━━ Raw data
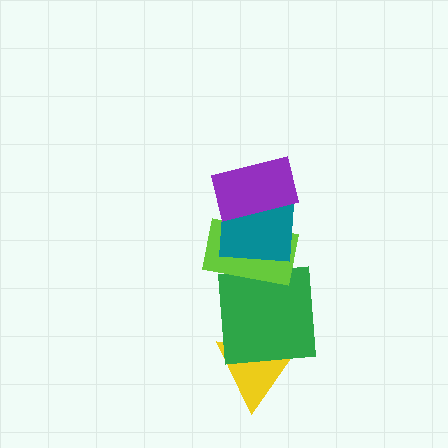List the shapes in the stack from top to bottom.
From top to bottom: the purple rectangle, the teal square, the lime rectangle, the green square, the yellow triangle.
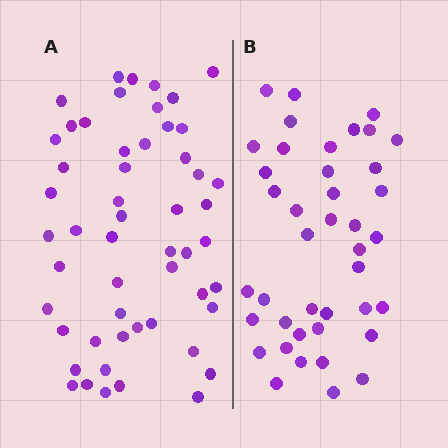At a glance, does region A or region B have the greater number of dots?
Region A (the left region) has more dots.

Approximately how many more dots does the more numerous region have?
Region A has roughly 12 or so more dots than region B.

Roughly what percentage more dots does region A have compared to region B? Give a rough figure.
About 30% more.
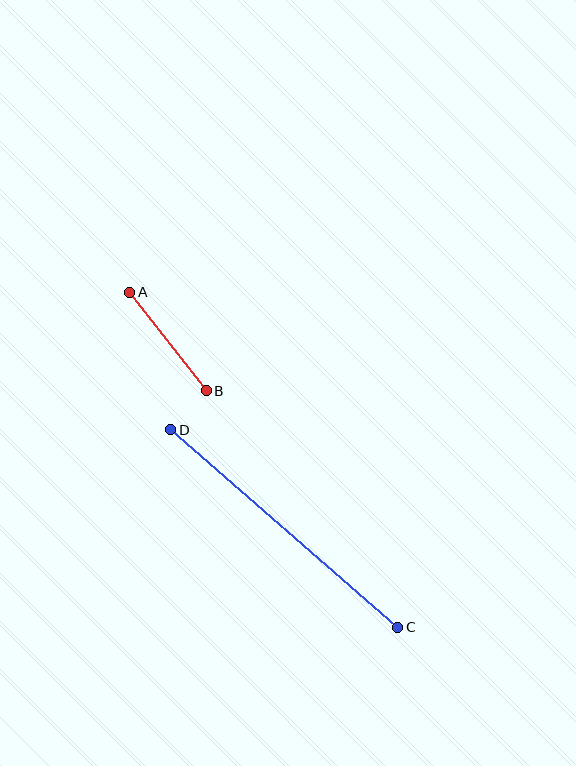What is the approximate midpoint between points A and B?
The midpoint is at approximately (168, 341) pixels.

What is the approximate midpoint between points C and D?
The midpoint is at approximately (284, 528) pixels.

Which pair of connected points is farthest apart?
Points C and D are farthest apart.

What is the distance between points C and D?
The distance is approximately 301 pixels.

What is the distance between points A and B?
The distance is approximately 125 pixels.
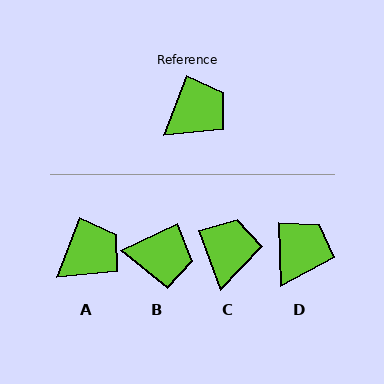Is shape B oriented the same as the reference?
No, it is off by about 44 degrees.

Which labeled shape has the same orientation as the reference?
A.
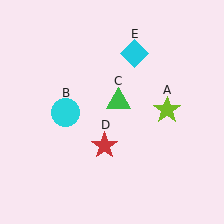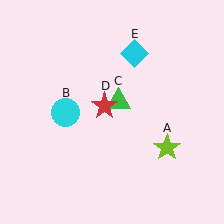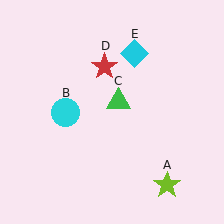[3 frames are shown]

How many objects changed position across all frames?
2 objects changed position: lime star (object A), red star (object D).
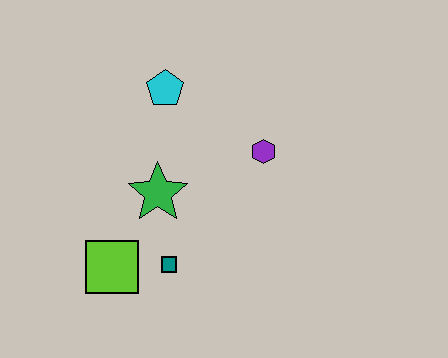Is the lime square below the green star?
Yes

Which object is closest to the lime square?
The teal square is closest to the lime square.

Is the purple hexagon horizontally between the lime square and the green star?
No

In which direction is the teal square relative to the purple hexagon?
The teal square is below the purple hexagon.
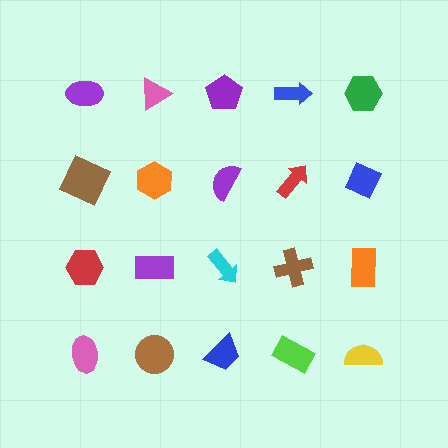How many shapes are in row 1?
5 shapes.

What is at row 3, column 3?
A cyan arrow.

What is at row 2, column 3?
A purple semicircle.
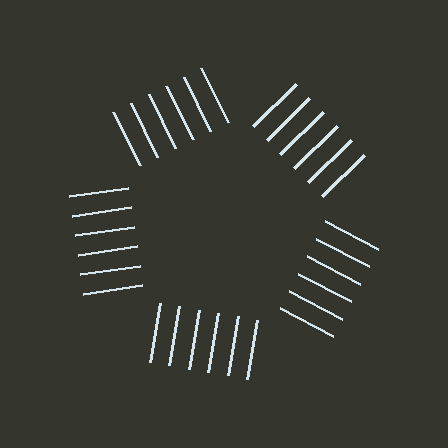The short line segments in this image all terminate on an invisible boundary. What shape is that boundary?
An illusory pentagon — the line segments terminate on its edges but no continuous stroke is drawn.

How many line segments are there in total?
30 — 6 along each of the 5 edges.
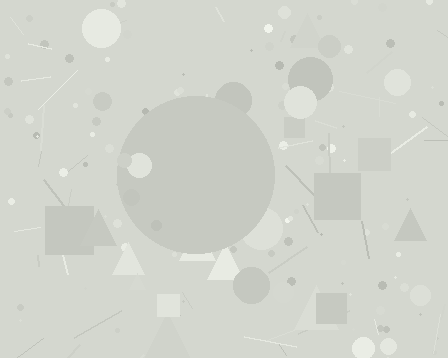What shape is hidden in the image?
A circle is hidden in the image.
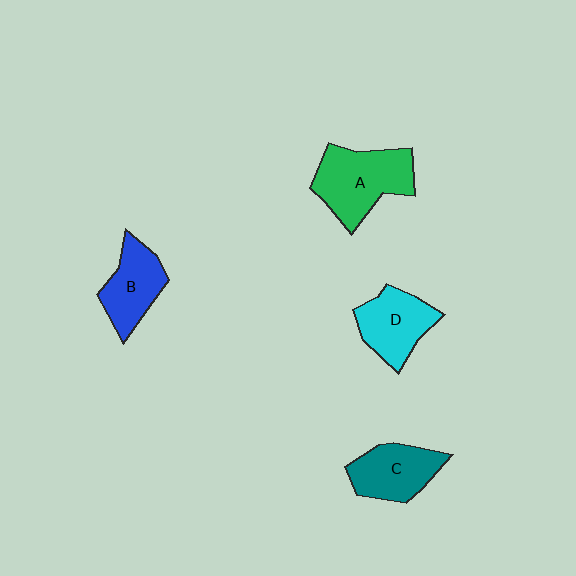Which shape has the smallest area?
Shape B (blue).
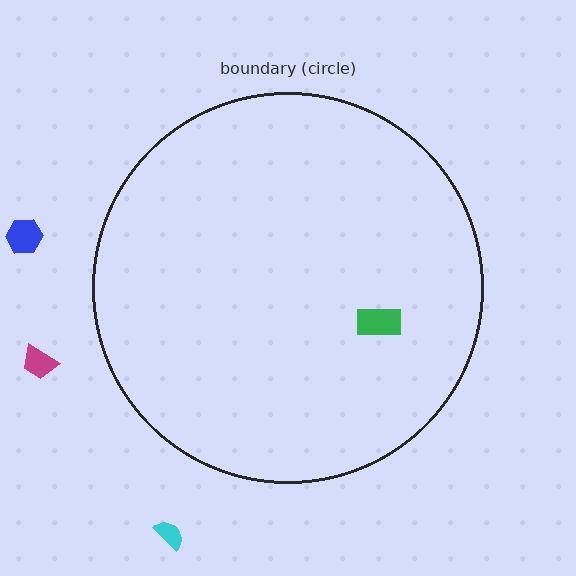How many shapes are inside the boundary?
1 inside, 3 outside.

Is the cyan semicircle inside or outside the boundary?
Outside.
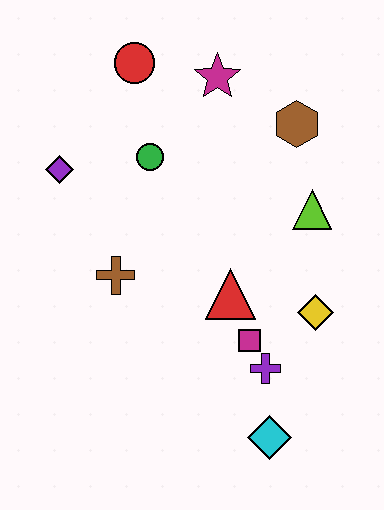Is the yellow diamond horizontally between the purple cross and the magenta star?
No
━━━━
### What to produce:
Give all the lines above again, character for character, without pictures.

### Task output:
List the shapes in the stack from top to bottom.
From top to bottom: the purple rectangle, the teal square, the lime rectangle, the green square, the yellow triangle.
At a glance, does region A or region B have the greater number of dots?
Region A (the left region) has more dots.

Approximately how many more dots does the more numerous region have?
Region A has roughly 12 or so more dots than region B.

Roughly what percentage more dots does region A have compared to region B? Give a rough figure.
About 30% more.
What is the approximate midpoint between points A and B?
The midpoint is at approximately (168, 341) pixels.

What is the approximate midpoint between points C and D?
The midpoint is at approximately (284, 528) pixels.

Which pair of connected points is farthest apart?
Points C and D are farthest apart.

What is the distance between points C and D?
The distance is approximately 301 pixels.

What is the distance between points A and B?
The distance is approximately 125 pixels.
Is shape B oriented the same as the reference?
No, it is off by about 44 degrees.

Which labeled shape has the same orientation as the reference?
A.
[3 frames are shown]

How many objects changed position across all frames?
2 objects changed position: lime star (object A), red star (object D).
Is the lime square below the green star?
Yes

Which object is closest to the lime square?
The teal square is closest to the lime square.

Is the purple hexagon horizontally between the lime square and the green star?
No

In which direction is the teal square relative to the purple hexagon?
The teal square is below the purple hexagon.
How many shapes are in row 1?
5 shapes.

What is at row 3, column 3?
A cyan arrow.

What is at row 2, column 3?
A purple semicircle.
The short line segments in this image all terminate on an invisible boundary. What shape is that boundary?
An illusory pentagon — the line segments terminate on its edges but no continuous stroke is drawn.

How many line segments are there in total?
30 — 6 along each of the 5 edges.
What shape is hidden in the image?
A circle is hidden in the image.
Which shape has the smallest area?
Shape B (blue).
How many shapes are inside the boundary?
1 inside, 3 outside.

Is the cyan semicircle inside or outside the boundary?
Outside.
Is the yellow diamond horizontally between the purple cross and the magenta star?
No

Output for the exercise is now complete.